Task description: Only the lines from the one that contains "How many neighboring cells does row 4, column" through the last line of the records should appear, each printed exactly as it is.

[Dataset records Boundary: Start]

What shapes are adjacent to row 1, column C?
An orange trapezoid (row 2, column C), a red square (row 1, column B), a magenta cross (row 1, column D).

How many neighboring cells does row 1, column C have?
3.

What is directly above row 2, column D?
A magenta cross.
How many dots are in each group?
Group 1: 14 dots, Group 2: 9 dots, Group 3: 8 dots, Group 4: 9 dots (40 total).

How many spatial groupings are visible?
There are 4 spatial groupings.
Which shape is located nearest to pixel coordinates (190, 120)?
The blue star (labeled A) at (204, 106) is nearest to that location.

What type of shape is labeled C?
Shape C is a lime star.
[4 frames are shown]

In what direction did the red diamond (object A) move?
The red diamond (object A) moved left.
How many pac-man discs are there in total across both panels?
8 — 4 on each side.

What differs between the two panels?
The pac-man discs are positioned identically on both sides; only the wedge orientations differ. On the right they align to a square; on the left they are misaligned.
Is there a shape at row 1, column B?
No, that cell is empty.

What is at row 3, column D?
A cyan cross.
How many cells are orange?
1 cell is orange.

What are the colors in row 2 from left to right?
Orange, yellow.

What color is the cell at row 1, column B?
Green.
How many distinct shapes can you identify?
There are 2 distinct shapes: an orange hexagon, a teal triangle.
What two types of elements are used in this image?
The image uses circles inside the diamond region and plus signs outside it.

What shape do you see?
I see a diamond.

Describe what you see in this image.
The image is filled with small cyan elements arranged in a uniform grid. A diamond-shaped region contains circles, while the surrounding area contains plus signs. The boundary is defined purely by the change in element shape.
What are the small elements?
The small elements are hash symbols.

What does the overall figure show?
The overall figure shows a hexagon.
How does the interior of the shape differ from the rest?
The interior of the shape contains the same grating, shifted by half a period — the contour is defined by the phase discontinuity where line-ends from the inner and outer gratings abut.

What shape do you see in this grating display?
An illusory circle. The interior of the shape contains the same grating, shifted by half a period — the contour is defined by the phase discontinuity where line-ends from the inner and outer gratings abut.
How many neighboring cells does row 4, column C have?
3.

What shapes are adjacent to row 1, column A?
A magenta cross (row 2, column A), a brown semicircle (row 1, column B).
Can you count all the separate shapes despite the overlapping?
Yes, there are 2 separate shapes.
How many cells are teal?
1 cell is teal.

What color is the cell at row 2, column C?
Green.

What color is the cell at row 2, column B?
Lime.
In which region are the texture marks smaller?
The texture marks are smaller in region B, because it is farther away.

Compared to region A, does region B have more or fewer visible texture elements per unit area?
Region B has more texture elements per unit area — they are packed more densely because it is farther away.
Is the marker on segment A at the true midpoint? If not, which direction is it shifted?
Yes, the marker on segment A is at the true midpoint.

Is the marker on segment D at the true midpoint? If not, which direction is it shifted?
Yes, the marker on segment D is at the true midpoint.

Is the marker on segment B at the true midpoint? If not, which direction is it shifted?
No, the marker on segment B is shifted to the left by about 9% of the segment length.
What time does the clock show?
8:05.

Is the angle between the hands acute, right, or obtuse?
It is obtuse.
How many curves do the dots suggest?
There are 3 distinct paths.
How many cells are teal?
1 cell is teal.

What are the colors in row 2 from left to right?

[Dataset records Boundary: End]

Output for this exercise:
How many neighboring cells does row 4, column C have?
3.

What shapes are adjacent to row 1, column A?
A magenta cross (row 2, column A), a brown semicircle (row 1, column B).
Can you count all the separate shapes despite the overlapping?
Yes, there are 2 separate shapes.
How many cells are teal?
1 cell is teal.

What color is the cell at row 2, column C?
Green.

What color is the cell at row 2, column B?
Lime.
In which region are the texture marks smaller?
The texture marks are smaller in region B, because it is farther away.

Compared to region A, does region B have more or fewer visible texture elements per unit area?
Region B has more texture elements per unit area — they are packed more densely because it is farther away.
Is the marker on segment A at the true midpoint? If not, which direction is it shifted?
Yes, the marker on segment A is at the true midpoint.

Is the marker on segment D at the true midpoint? If not, which direction is it shifted?
Yes, the marker on segment D is at the true midpoint.

Is the marker on segment B at the true midpoint? If not, which direction is it shifted?
No, the marker on segment B is shifted to the left by about 9% of the segment length.
What time does the clock show?
8:05.

Is the angle between the hands acute, right, or obtuse?
It is obtuse.
How many curves do the dots suggest?
There are 3 distinct paths.
How many cells are teal?
1 cell is teal.

What are the colors in row 2 from left to right?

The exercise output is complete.